PROBLEM TO SOLVE: Set every line down exactly, from the one that has "Two things are" through the final one, and keep the pictures out.

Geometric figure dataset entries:
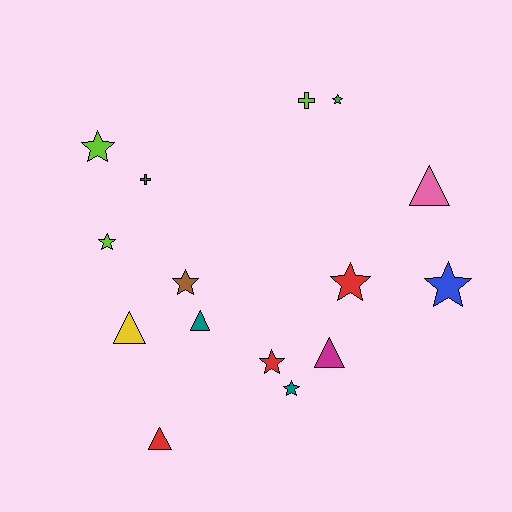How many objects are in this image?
There are 15 objects.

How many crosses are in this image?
There are 2 crosses.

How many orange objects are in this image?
There are no orange objects.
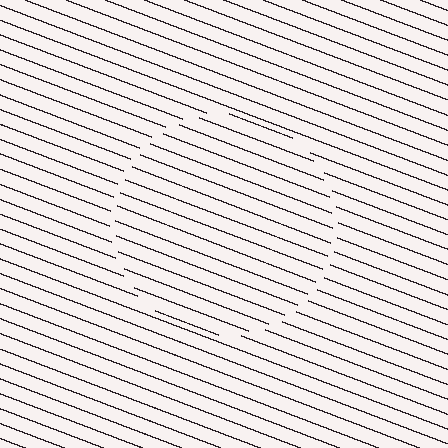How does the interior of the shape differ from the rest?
The interior of the shape contains the same grating, shifted by half a period — the contour is defined by the phase discontinuity where line-ends from the inner and outer gratings abut.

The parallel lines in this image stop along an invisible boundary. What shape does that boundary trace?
An illusory circle. The interior of the shape contains the same grating, shifted by half a period — the contour is defined by the phase discontinuity where line-ends from the inner and outer gratings abut.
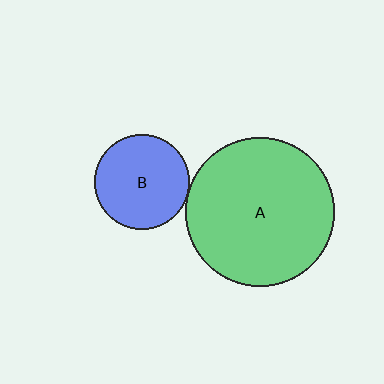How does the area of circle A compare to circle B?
Approximately 2.4 times.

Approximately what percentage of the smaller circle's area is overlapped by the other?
Approximately 5%.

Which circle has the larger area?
Circle A (green).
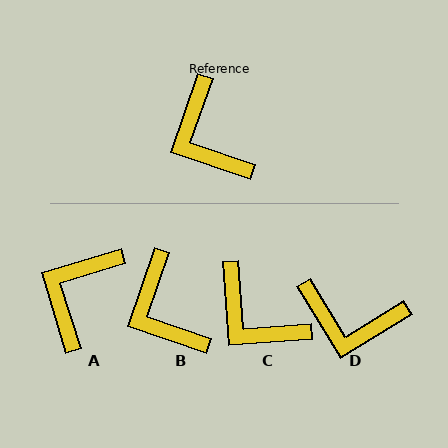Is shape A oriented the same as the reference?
No, it is off by about 54 degrees.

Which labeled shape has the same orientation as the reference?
B.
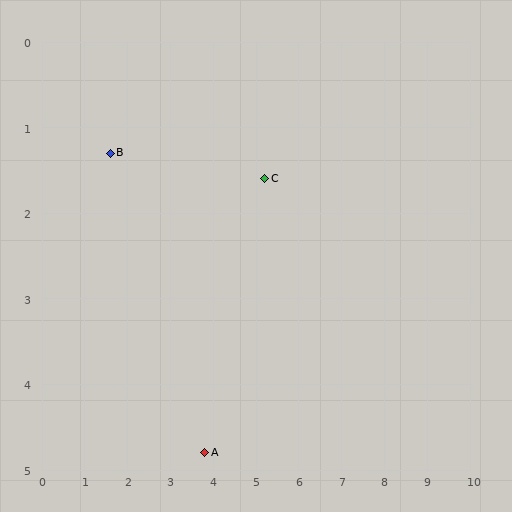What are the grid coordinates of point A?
Point A is at approximately (3.8, 4.8).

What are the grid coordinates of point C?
Point C is at approximately (5.2, 1.6).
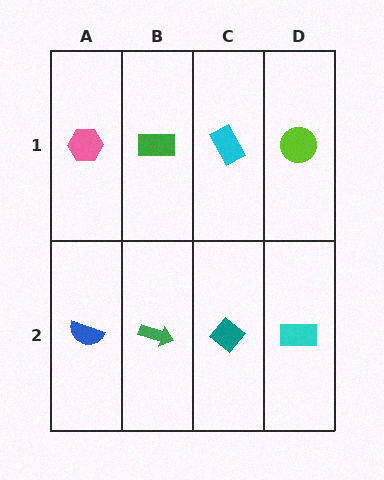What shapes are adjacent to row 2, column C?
A cyan rectangle (row 1, column C), a green arrow (row 2, column B), a cyan rectangle (row 2, column D).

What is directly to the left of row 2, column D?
A teal diamond.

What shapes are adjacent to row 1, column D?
A cyan rectangle (row 2, column D), a cyan rectangle (row 1, column C).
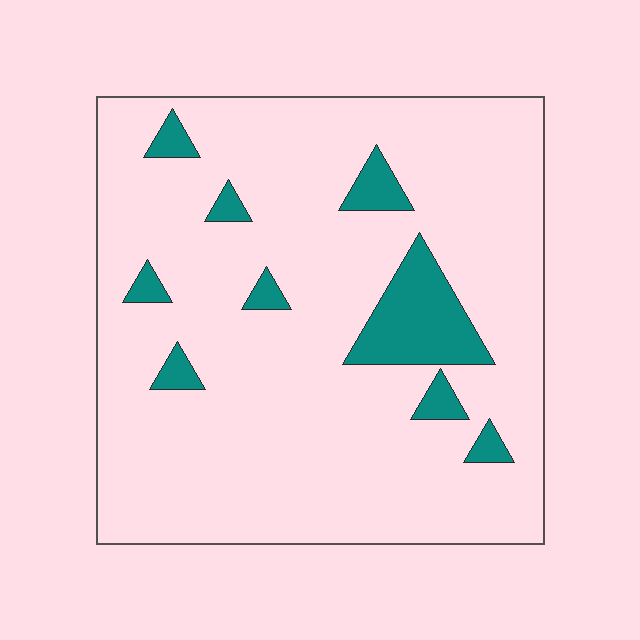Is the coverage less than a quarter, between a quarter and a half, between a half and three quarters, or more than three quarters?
Less than a quarter.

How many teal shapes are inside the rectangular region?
9.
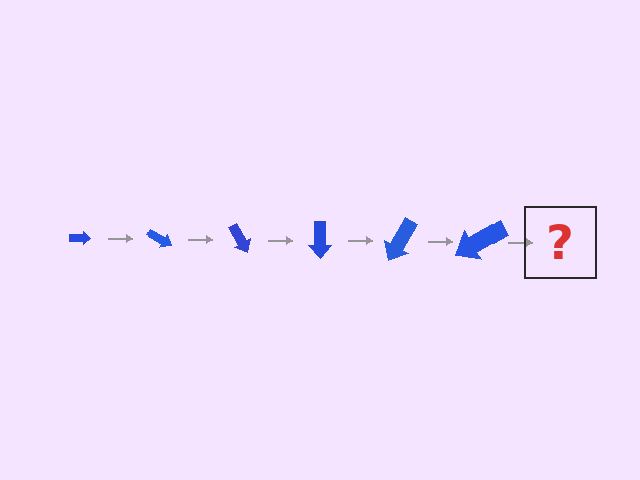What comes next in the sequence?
The next element should be an arrow, larger than the previous one and rotated 180 degrees clockwise from the start.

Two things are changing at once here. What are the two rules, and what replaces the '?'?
The two rules are that the arrow grows larger each step and it rotates 30 degrees clockwise each step. The '?' should be an arrow, larger than the previous one and rotated 180 degrees clockwise from the start.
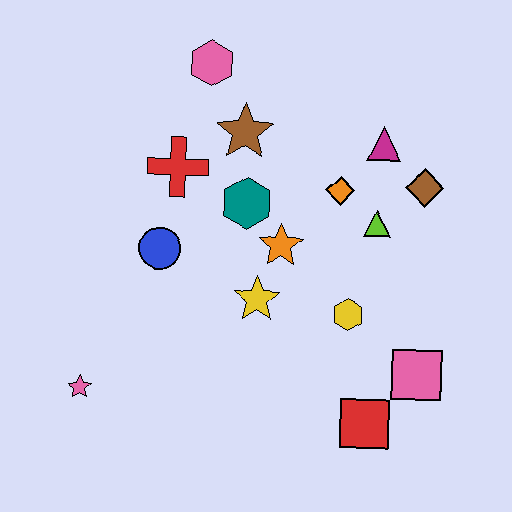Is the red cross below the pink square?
No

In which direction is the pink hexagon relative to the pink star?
The pink hexagon is above the pink star.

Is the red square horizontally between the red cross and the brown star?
No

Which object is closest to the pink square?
The red square is closest to the pink square.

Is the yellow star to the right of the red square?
No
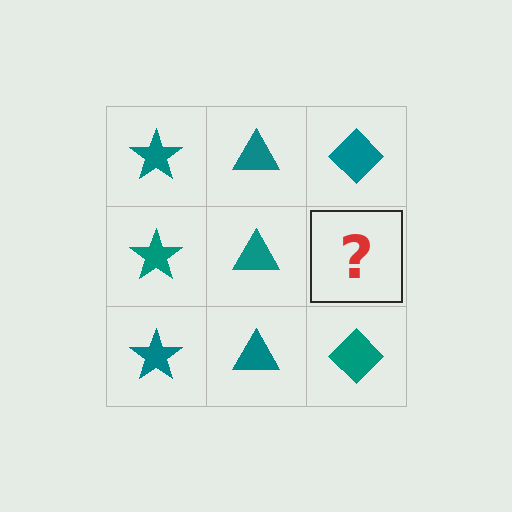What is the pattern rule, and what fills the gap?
The rule is that each column has a consistent shape. The gap should be filled with a teal diamond.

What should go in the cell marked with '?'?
The missing cell should contain a teal diamond.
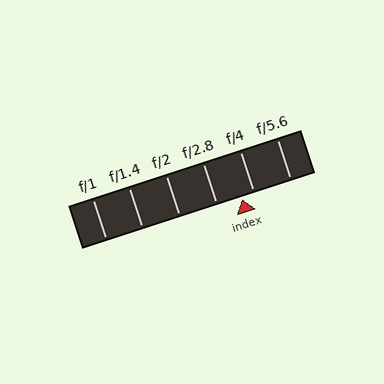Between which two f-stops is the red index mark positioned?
The index mark is between f/2.8 and f/4.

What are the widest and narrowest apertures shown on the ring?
The widest aperture shown is f/1 and the narrowest is f/5.6.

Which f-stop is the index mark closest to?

FULL SOLUTION:
Two things are changing at once here. What are the two rules, and what replaces the '?'?
The two rules are that the arrow grows larger each step and it rotates 30 degrees clockwise each step. The '?' should be an arrow, larger than the previous one and rotated 180 degrees clockwise from the start.
Is the red cross below the pink square?
No

In which direction is the pink hexagon relative to the pink star?
The pink hexagon is above the pink star.

Is the red square horizontally between the red cross and the brown star?
No

Which object is closest to the pink square?
The red square is closest to the pink square.

Is the yellow star to the right of the red square?
No
What is the pattern rule, and what fills the gap?
The rule is that each column has a consistent shape. The gap should be filled with a teal diamond.

What should go in the cell marked with '?'?
The missing cell should contain a teal diamond.
Between which two f-stops is the red index mark positioned?
The index mark is between f/2.8 and f/4.

What are the widest and narrowest apertures shown on the ring?
The widest aperture shown is f/1 and the narrowest is f/5.6.

Which f-stop is the index mark closest to?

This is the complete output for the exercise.